- **Exercise objective**
Using the listing below, retype only the lines from the line with "Rank all shapes" through the end, both ends included, and exclude the pictures.

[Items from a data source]
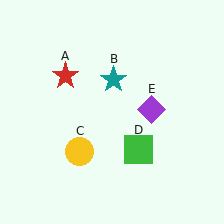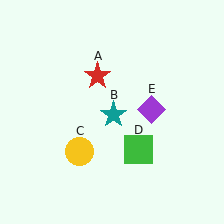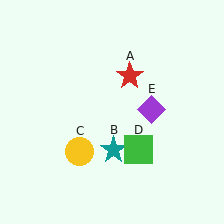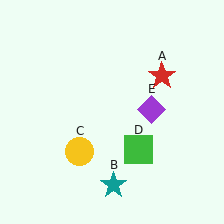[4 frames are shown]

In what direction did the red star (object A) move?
The red star (object A) moved right.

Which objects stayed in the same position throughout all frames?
Yellow circle (object C) and green square (object D) and purple diamond (object E) remained stationary.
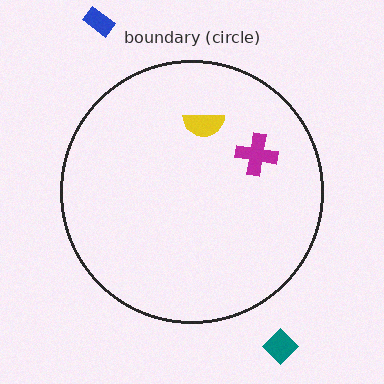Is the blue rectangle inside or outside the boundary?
Outside.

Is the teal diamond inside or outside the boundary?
Outside.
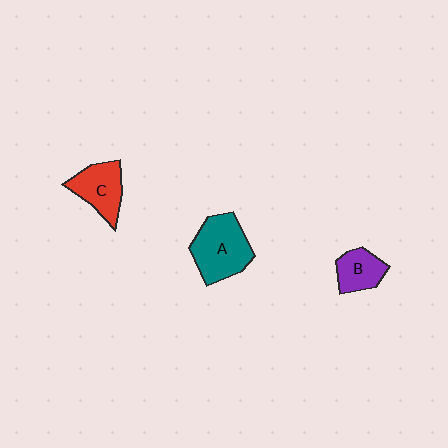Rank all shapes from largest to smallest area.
From largest to smallest: A (teal), C (red), B (purple).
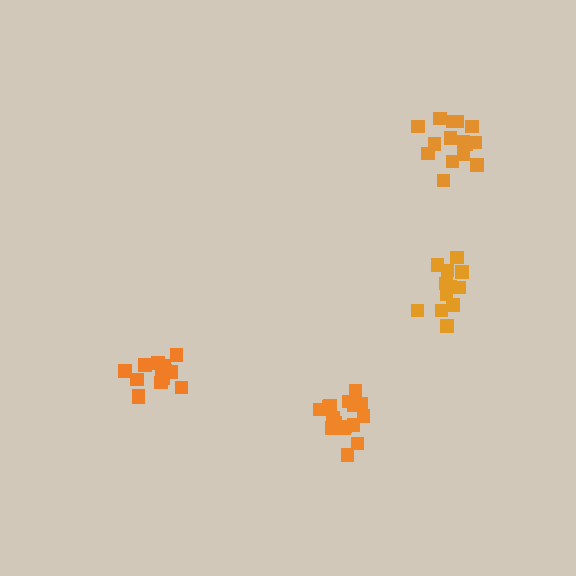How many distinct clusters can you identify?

- **Completed task**
Rank all shapes from largest to smallest area.
From largest to smallest: A (teal), C (red), B (purple).
How many distinct clusters can you identify?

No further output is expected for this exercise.